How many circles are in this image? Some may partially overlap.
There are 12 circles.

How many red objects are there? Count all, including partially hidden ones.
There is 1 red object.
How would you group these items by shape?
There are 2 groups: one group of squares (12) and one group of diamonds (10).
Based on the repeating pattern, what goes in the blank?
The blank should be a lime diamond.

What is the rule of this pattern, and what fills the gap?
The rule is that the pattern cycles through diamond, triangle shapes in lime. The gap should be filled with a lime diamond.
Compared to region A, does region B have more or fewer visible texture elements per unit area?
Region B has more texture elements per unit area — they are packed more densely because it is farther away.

---

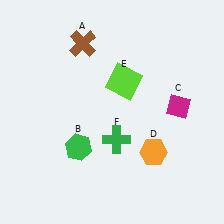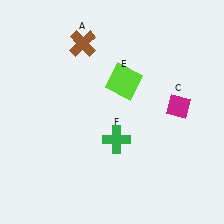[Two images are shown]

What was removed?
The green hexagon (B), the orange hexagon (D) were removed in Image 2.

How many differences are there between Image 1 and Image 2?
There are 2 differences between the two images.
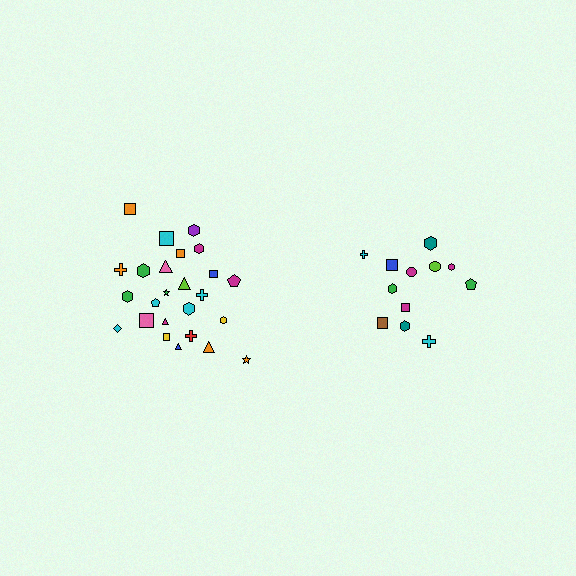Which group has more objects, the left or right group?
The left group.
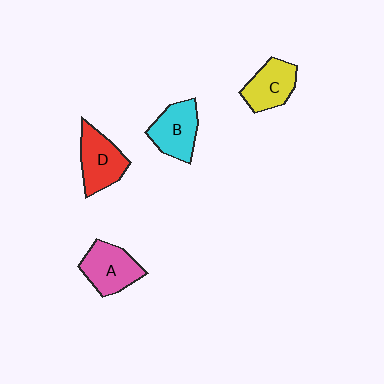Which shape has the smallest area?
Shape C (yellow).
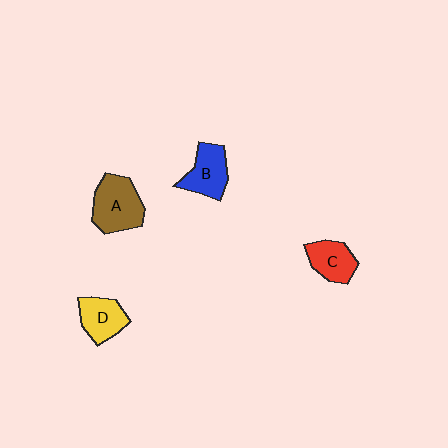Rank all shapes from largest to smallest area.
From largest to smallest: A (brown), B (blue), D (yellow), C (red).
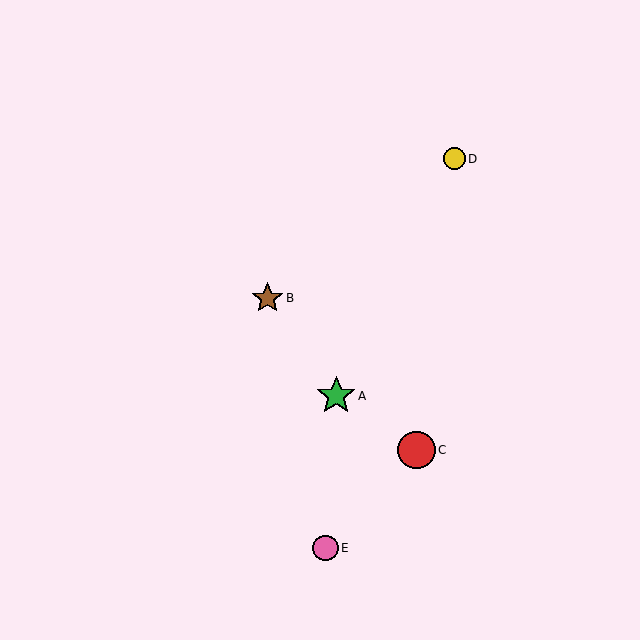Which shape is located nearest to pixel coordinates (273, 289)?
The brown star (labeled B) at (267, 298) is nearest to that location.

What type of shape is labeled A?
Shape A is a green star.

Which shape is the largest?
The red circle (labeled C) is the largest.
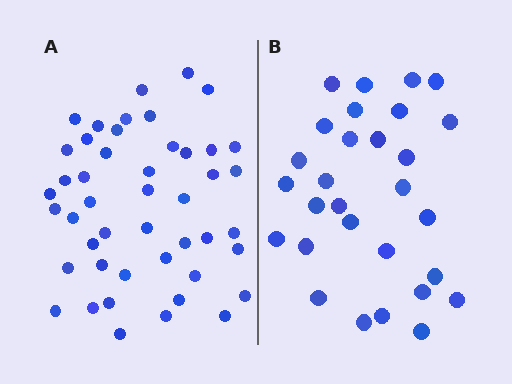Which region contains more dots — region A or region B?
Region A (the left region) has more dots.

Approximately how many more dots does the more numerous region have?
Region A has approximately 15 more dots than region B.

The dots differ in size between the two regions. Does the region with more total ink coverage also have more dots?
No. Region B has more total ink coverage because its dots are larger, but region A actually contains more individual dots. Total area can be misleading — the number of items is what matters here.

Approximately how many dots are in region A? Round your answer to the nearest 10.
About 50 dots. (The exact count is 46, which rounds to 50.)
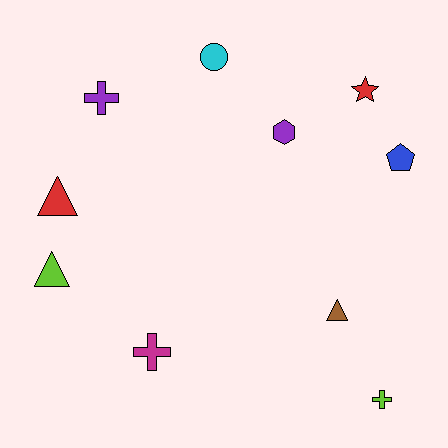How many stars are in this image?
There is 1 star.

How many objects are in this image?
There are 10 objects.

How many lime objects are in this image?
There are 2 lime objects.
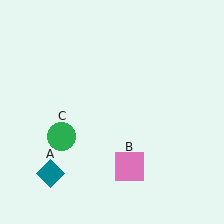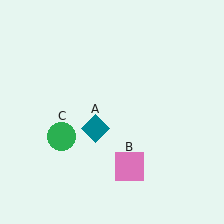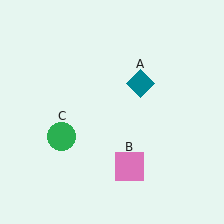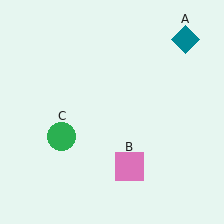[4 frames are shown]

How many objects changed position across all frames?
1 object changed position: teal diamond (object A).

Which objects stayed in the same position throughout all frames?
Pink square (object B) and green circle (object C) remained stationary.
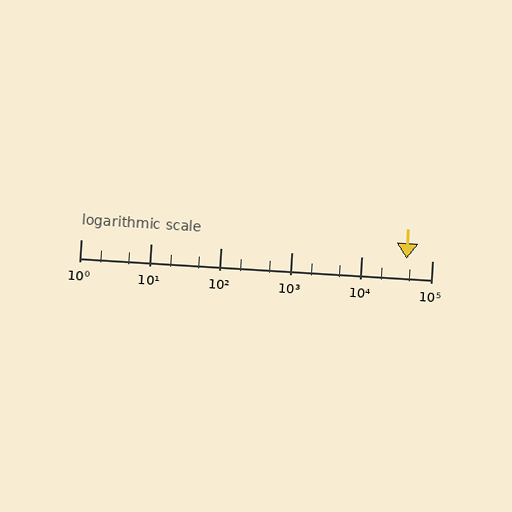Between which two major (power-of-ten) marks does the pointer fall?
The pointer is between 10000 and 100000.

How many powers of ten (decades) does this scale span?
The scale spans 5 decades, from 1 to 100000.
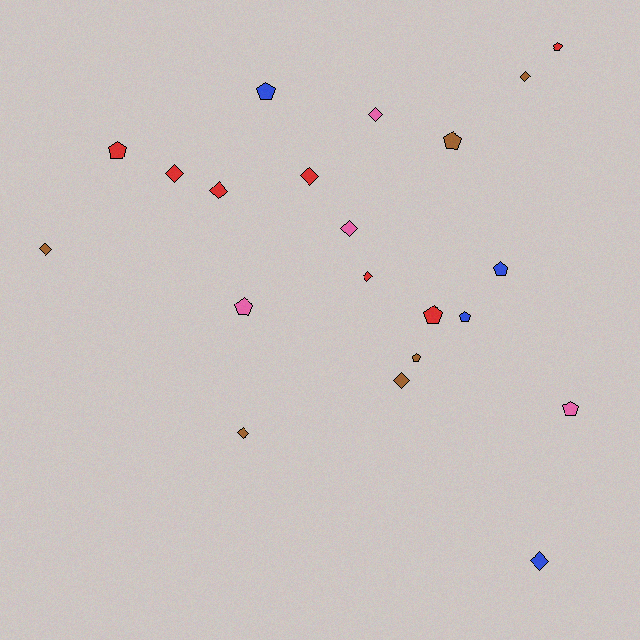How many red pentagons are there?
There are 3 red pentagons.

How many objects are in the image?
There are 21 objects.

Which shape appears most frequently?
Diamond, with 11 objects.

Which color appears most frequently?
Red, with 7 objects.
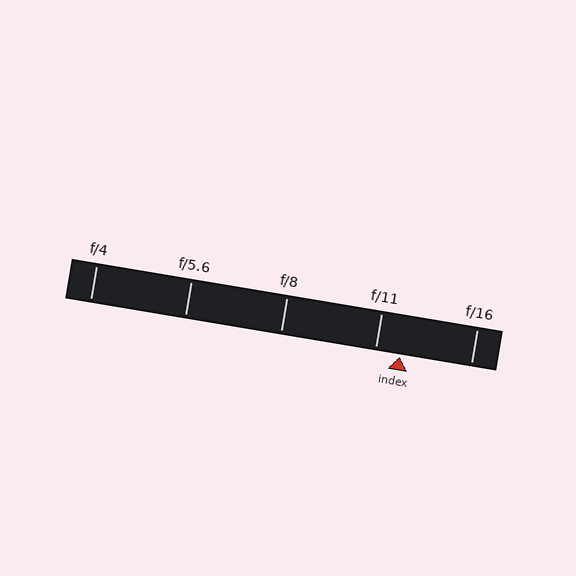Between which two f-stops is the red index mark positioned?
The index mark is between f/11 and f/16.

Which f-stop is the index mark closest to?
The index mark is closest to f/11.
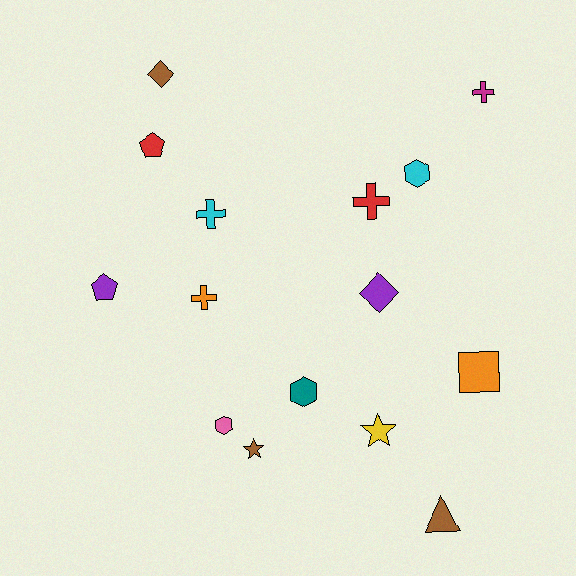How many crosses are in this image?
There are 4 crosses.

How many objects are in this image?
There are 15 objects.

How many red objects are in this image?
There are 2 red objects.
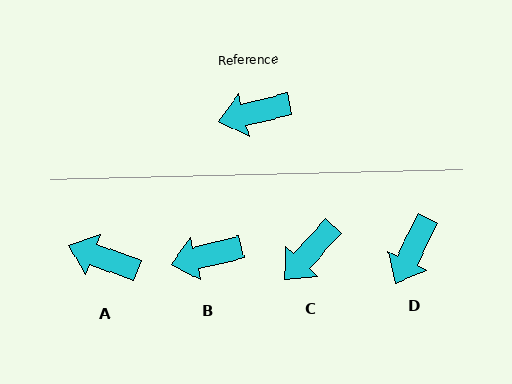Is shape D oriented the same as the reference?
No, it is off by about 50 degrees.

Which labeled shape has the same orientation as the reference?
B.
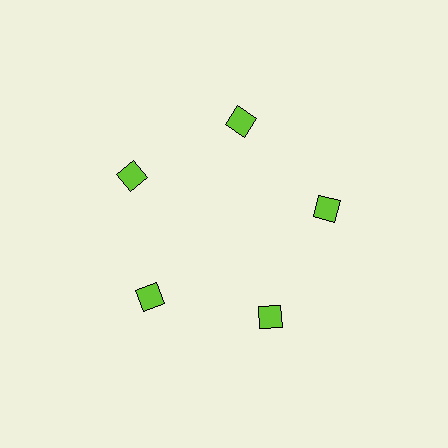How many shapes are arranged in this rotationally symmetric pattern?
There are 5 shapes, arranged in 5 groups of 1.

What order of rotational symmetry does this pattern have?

Directions:
From the records above, copy exactly the lines starting at the one with "How many lime objects are in this image?" and ending at the one with "What order of", and no others. Pictures stay out.

Reply to the task:
How many lime objects are in this image?
There are 2 lime objects.
[4 frames are shown]

How many objects changed position across all frames?
1 object changed position: teal diamond (object A).

Which objects stayed in the same position throughout all frames?
Pink square (object B) and green circle (object C) remained stationary.
Between which two major (power-of-ten) marks does the pointer fall?
The pointer is between 10000 and 100000.

How many powers of ten (decades) does this scale span?
The scale spans 5 decades, from 1 to 100000.
How many red pentagons are there?
There are 3 red pentagons.

How many objects are in the image?
There are 21 objects.

Which shape appears most frequently?
Diamond, with 11 objects.

Which color appears most frequently?
Red, with 7 objects.
Between which two f-stops is the red index mark positioned?
The index mark is between f/11 and f/16.

Which f-stop is the index mark closest to?
The index mark is closest to f/11.
How many crosses are in this image?
There are 4 crosses.

How many objects are in this image?
There are 15 objects.

How many red objects are in this image?
There are 2 red objects.
Is shape D oriented the same as the reference?
No, it is off by about 50 degrees.

Which labeled shape has the same orientation as the reference?
B.
How many shapes are arranged in this rotationally symmetric pattern?
There are 5 shapes, arranged in 5 groups of 1.

What order of rotational symmetry does this pattern have?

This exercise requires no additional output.